Collected data entries
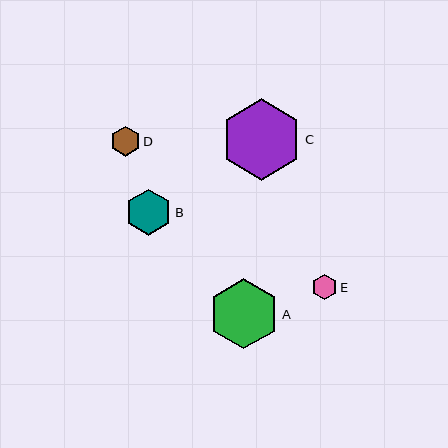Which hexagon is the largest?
Hexagon C is the largest with a size of approximately 82 pixels.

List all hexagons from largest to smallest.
From largest to smallest: C, A, B, D, E.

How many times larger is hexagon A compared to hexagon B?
Hexagon A is approximately 1.5 times the size of hexagon B.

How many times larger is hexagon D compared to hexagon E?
Hexagon D is approximately 1.2 times the size of hexagon E.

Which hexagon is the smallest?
Hexagon E is the smallest with a size of approximately 25 pixels.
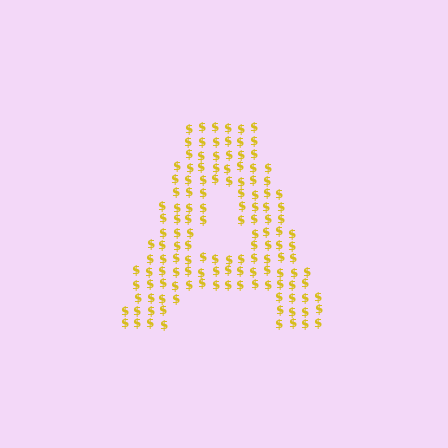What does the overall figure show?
The overall figure shows the letter A.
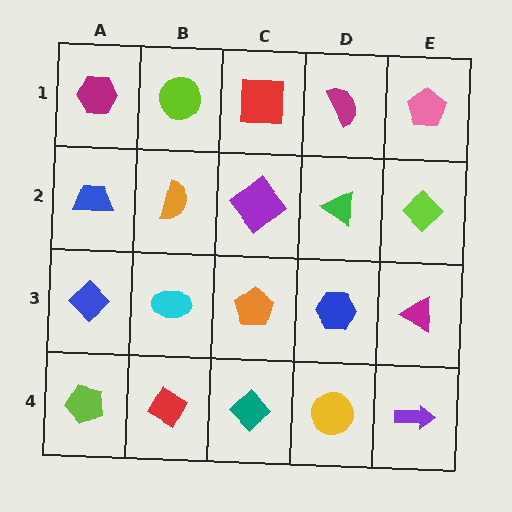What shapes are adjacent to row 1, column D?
A green triangle (row 2, column D), a red square (row 1, column C), a pink pentagon (row 1, column E).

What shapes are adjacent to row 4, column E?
A magenta triangle (row 3, column E), a yellow circle (row 4, column D).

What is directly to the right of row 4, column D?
A purple arrow.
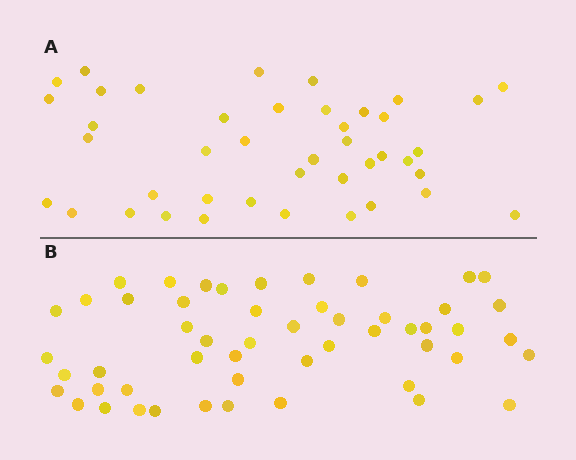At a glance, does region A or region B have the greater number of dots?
Region B (the bottom region) has more dots.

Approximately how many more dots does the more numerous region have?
Region B has roughly 10 or so more dots than region A.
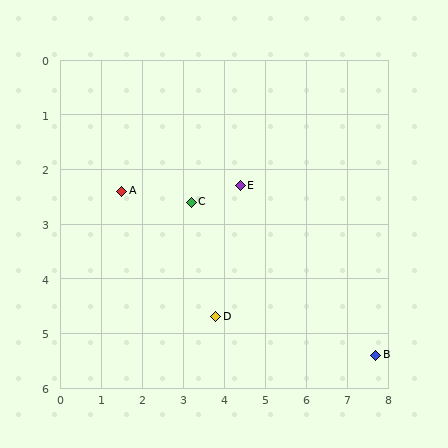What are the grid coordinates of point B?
Point B is at approximately (7.7, 5.4).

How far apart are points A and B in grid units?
Points A and B are about 6.9 grid units apart.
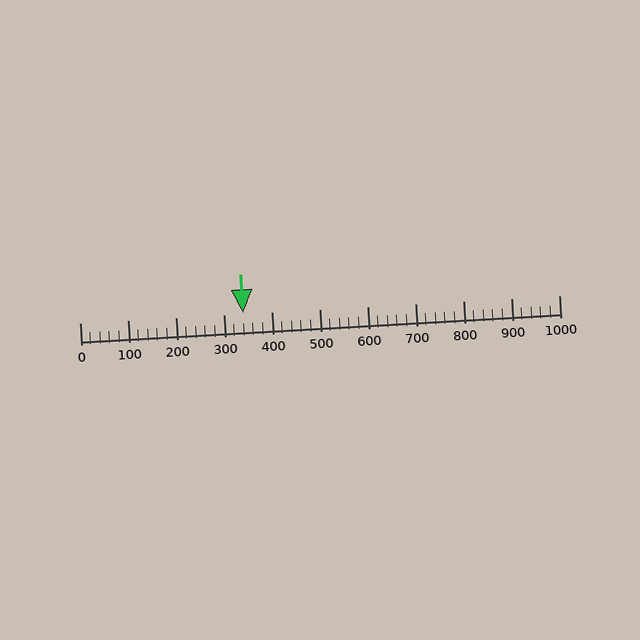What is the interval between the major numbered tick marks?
The major tick marks are spaced 100 units apart.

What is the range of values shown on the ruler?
The ruler shows values from 0 to 1000.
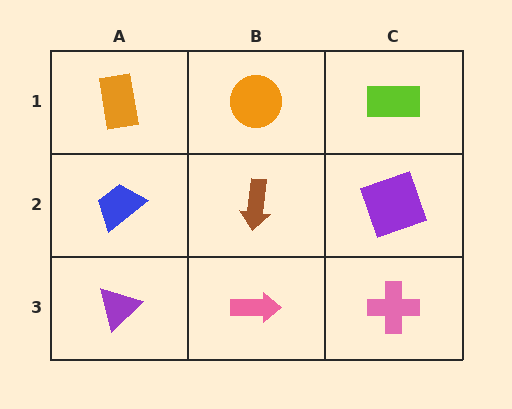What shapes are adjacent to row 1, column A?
A blue trapezoid (row 2, column A), an orange circle (row 1, column B).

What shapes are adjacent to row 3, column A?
A blue trapezoid (row 2, column A), a pink arrow (row 3, column B).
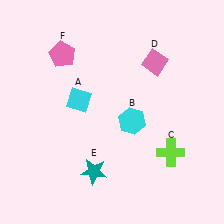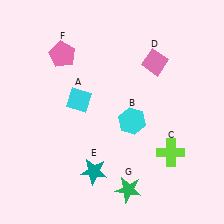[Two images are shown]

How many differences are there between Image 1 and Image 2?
There is 1 difference between the two images.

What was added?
A green star (G) was added in Image 2.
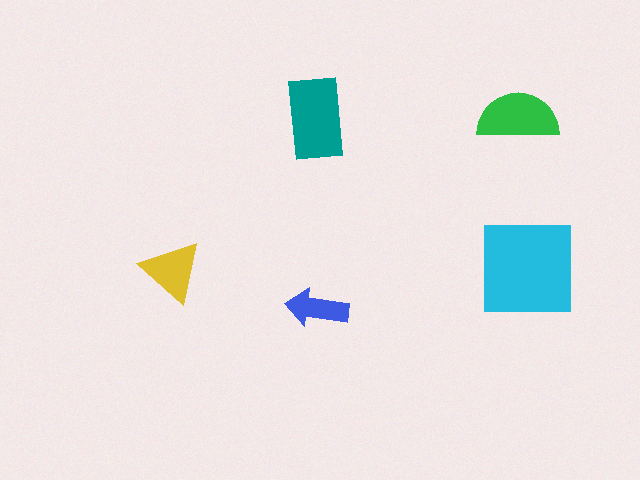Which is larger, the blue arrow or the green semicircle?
The green semicircle.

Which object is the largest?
The cyan square.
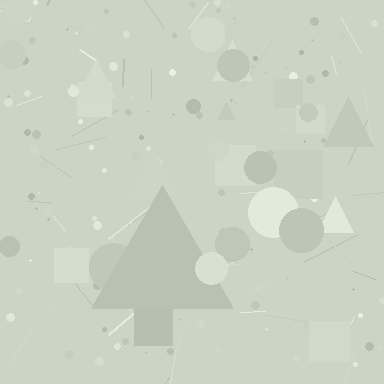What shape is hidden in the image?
A triangle is hidden in the image.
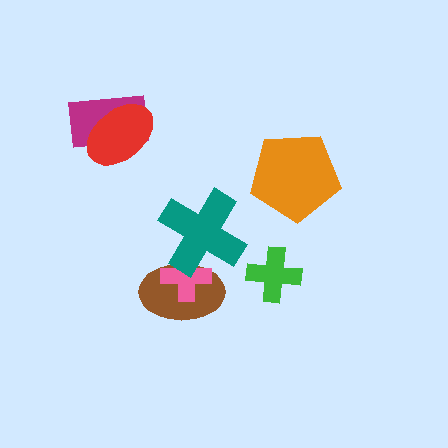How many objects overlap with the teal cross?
2 objects overlap with the teal cross.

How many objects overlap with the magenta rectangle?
1 object overlaps with the magenta rectangle.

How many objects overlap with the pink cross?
2 objects overlap with the pink cross.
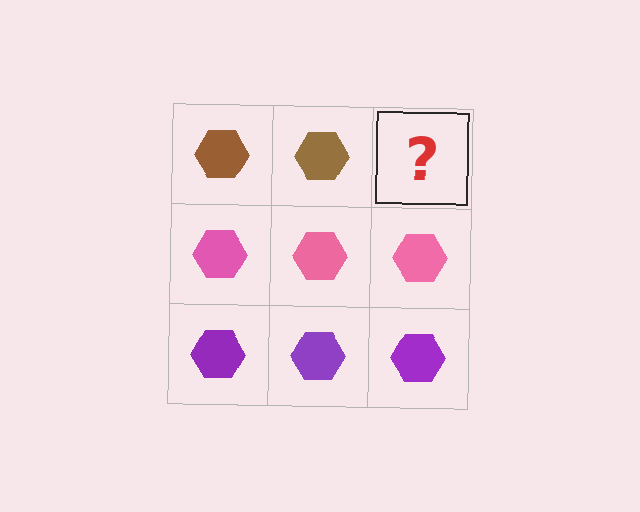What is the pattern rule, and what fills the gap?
The rule is that each row has a consistent color. The gap should be filled with a brown hexagon.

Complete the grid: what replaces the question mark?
The question mark should be replaced with a brown hexagon.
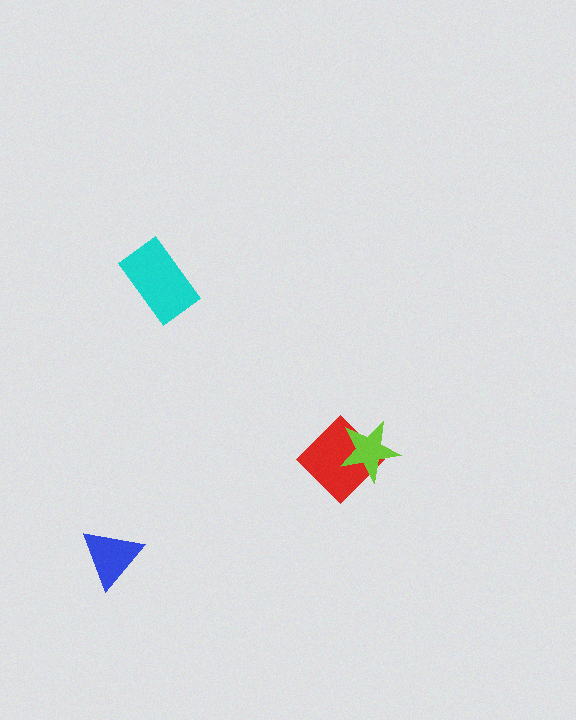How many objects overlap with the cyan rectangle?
0 objects overlap with the cyan rectangle.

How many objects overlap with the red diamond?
1 object overlaps with the red diamond.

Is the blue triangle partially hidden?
No, no other shape covers it.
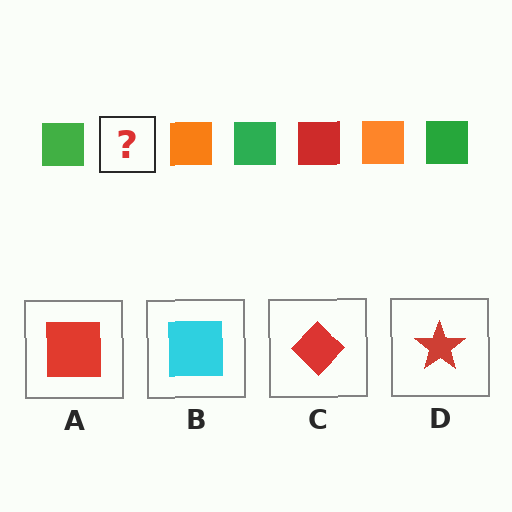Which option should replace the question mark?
Option A.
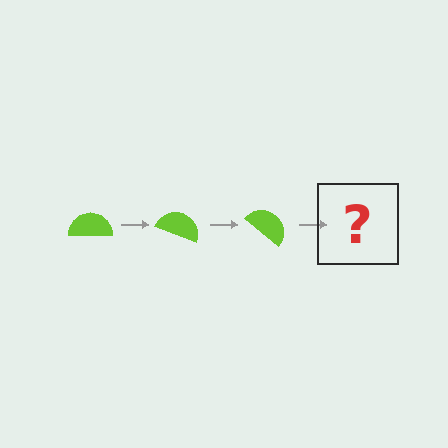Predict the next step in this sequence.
The next step is a lime semicircle rotated 60 degrees clockwise.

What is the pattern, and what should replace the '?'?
The pattern is that the semicircle rotates 20 degrees clockwise each step. The '?' should be a lime semicircle rotated 60 degrees clockwise.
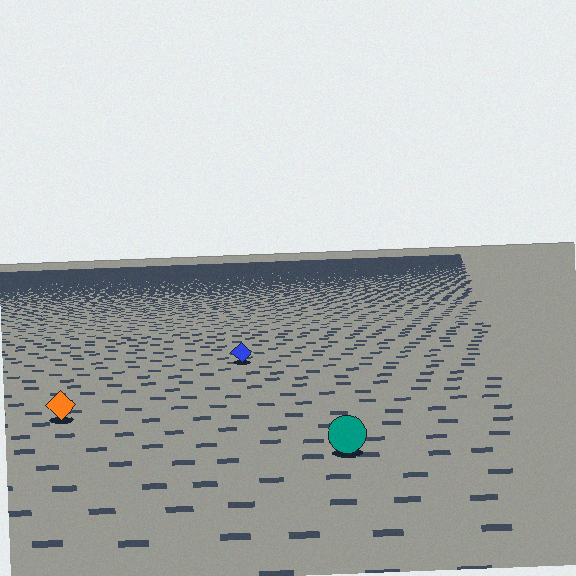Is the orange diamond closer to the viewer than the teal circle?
No. The teal circle is closer — you can tell from the texture gradient: the ground texture is coarser near it.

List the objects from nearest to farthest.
From nearest to farthest: the teal circle, the orange diamond, the blue diamond.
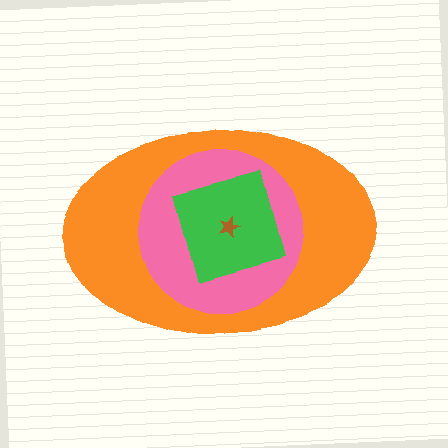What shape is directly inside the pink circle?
The green square.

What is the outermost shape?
The orange ellipse.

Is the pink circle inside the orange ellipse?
Yes.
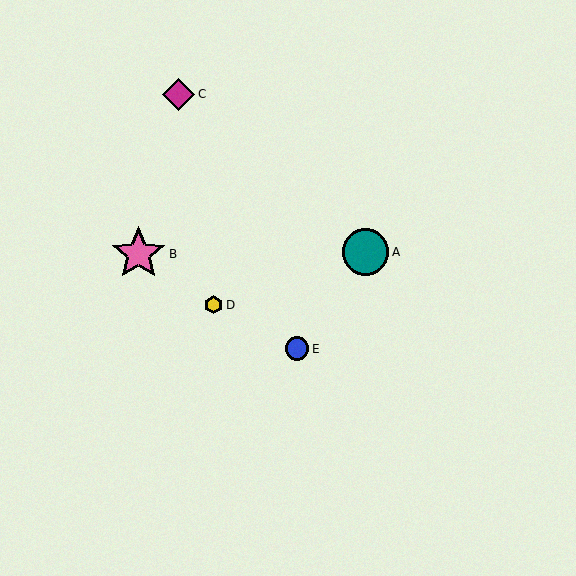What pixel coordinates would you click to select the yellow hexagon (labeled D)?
Click at (214, 305) to select the yellow hexagon D.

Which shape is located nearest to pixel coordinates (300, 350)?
The blue circle (labeled E) at (297, 349) is nearest to that location.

EXERCISE AIM: Without including any pictures, reproduce the listing exactly.

REPLY:
Which hexagon is the largest?
Hexagon C is the largest with a size of approximately 82 pixels.

List all hexagons from largest to smallest.
From largest to smallest: C, A, B, D, E.

How many times larger is hexagon A compared to hexagon B?
Hexagon A is approximately 1.5 times the size of hexagon B.

How many times larger is hexagon D compared to hexagon E?
Hexagon D is approximately 1.2 times the size of hexagon E.

Which hexagon is the smallest?
Hexagon E is the smallest with a size of approximately 25 pixels.
What does the overall figure show?
The overall figure shows the letter A.
What shapes are adjacent to row 1, column D?
A green triangle (row 2, column D), a red square (row 1, column C), a pink pentagon (row 1, column E).

What shapes are adjacent to row 4, column E?
A magenta triangle (row 3, column E), a yellow circle (row 4, column D).

What is directly to the right of row 4, column D?
A purple arrow.
At a glance, does region A or region B have the greater number of dots?
Region B (the bottom region) has more dots.

Approximately how many more dots does the more numerous region have?
Region B has roughly 10 or so more dots than region A.
What are the grid coordinates of point B?
Point B is at approximately (7.7, 5.4).

How far apart are points A and B in grid units?
Points A and B are about 6.9 grid units apart.
What is the interval between the major numbered tick marks?
The major tick marks are spaced 100 units apart.

What is the range of values shown on the ruler?
The ruler shows values from 0 to 1000.
What shapes are adjacent to row 1, column A?
A blue trapezoid (row 2, column A), an orange circle (row 1, column B).

What shapes are adjacent to row 3, column A?
A blue trapezoid (row 2, column A), a pink arrow (row 3, column B).
[Two images are shown]

How many differences are there between Image 1 and Image 2?
There is 1 difference between the two images.

What was added?
A green star (G) was added in Image 2.
Which is larger, the blue arrow or the green semicircle?
The green semicircle.

Which object is the largest?
The cyan square.
What shape is hidden in the image?
A triangle is hidden in the image.
How many objects overlap with the teal cross?
2 objects overlap with the teal cross.

How many objects overlap with the magenta rectangle?
1 object overlaps with the magenta rectangle.

How many objects overlap with the pink cross?
2 objects overlap with the pink cross.
What is the pattern rule, and what fills the gap?
The rule is that each row has a consistent color. The gap should be filled with a brown hexagon.

Complete the grid: what replaces the question mark?
The question mark should be replaced with a brown hexagon.
How many objects overlap with the cyan rectangle?
0 objects overlap with the cyan rectangle.

How many objects overlap with the red diamond?
1 object overlaps with the red diamond.

Is the blue triangle partially hidden?
No, no other shape covers it.
Which option should replace the question mark?
Option A.
Predict the next step in this sequence.
The next step is a lime semicircle rotated 60 degrees clockwise.

What is the pattern, and what should replace the '?'?
The pattern is that the semicircle rotates 20 degrees clockwise each step. The '?' should be a lime semicircle rotated 60 degrees clockwise.
Is the orange diamond closer to the viewer than the teal circle?
No. The teal circle is closer — you can tell from the texture gradient: the ground texture is coarser near it.

List the objects from nearest to farthest.
From nearest to farthest: the teal circle, the orange diamond, the blue diamond.
What shape is directly inside the pink circle?
The green square.

What is the outermost shape?
The orange ellipse.

Is the pink circle inside the orange ellipse?
Yes.
What pixel coordinates would you click to select the yellow hexagon (labeled D)?
Click at (214, 305) to select the yellow hexagon D.

Which shape is located nearest to pixel coordinates (300, 350)?
The blue circle (labeled E) at (297, 349) is nearest to that location.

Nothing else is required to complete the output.